━━ Record set
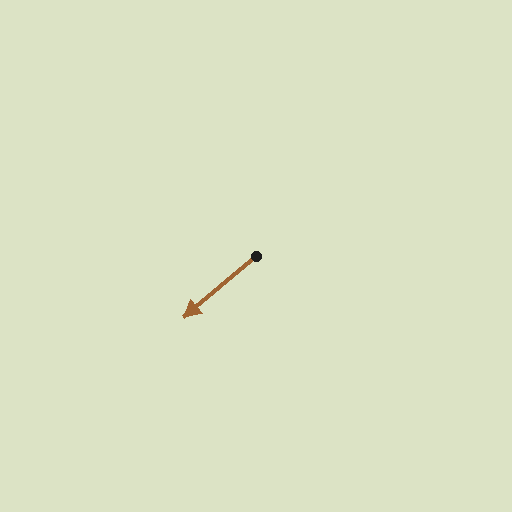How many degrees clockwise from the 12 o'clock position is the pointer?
Approximately 230 degrees.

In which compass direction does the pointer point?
Southwest.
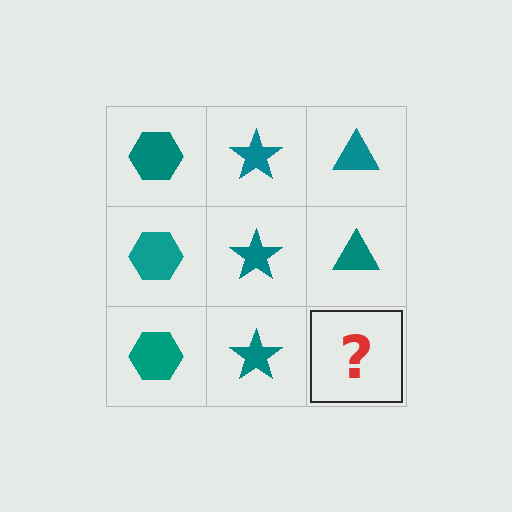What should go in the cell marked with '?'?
The missing cell should contain a teal triangle.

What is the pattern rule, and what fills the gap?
The rule is that each column has a consistent shape. The gap should be filled with a teal triangle.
━━━━
Output every entry exactly as given; pictures are not part of the copy.

How many degrees clockwise from the 12 o'clock position is the pointer?
Approximately 230 degrees.

In which compass direction does the pointer point?
Southwest.
What should go in the cell marked with '?'?
The missing cell should contain a teal triangle.

What is the pattern rule, and what fills the gap?
The rule is that each column has a consistent shape. The gap should be filled with a teal triangle.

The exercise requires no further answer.